>> start
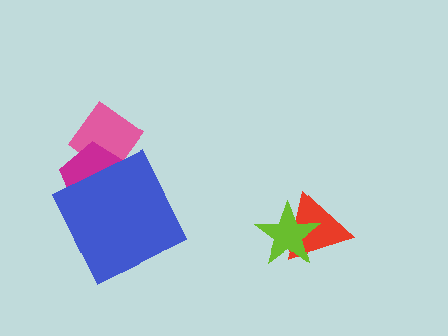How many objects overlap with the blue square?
2 objects overlap with the blue square.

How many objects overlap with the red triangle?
1 object overlaps with the red triangle.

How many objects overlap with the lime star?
1 object overlaps with the lime star.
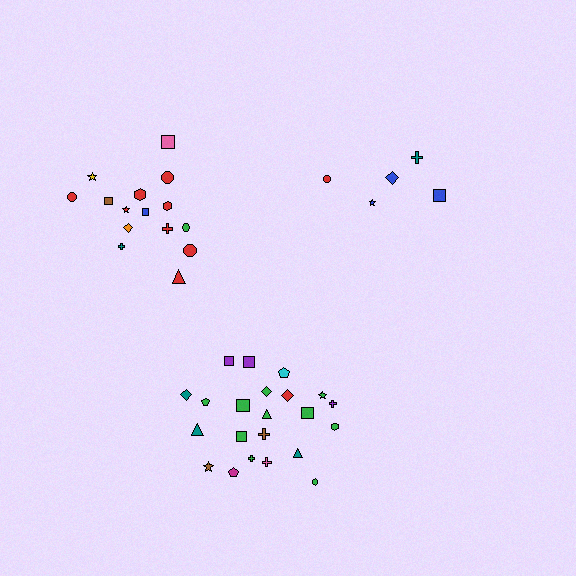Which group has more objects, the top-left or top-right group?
The top-left group.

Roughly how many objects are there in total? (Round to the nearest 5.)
Roughly 40 objects in total.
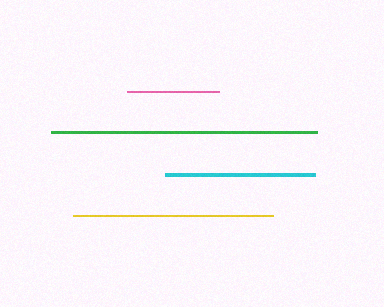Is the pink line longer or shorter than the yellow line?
The yellow line is longer than the pink line.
>> end
Leave the pictures out and write out every entry exactly as given.

- Task response -
How many objects overlap with the blue square?
2 objects overlap with the blue square.

How many objects overlap with the red triangle?
1 object overlaps with the red triangle.

How many objects overlap with the lime star?
1 object overlaps with the lime star.
Which group has more objects, the top-left or top-right group?
The top-left group.

Roughly how many objects are there in total? (Round to the nearest 5.)
Roughly 40 objects in total.
Is the pink line longer or shorter than the yellow line?
The yellow line is longer than the pink line.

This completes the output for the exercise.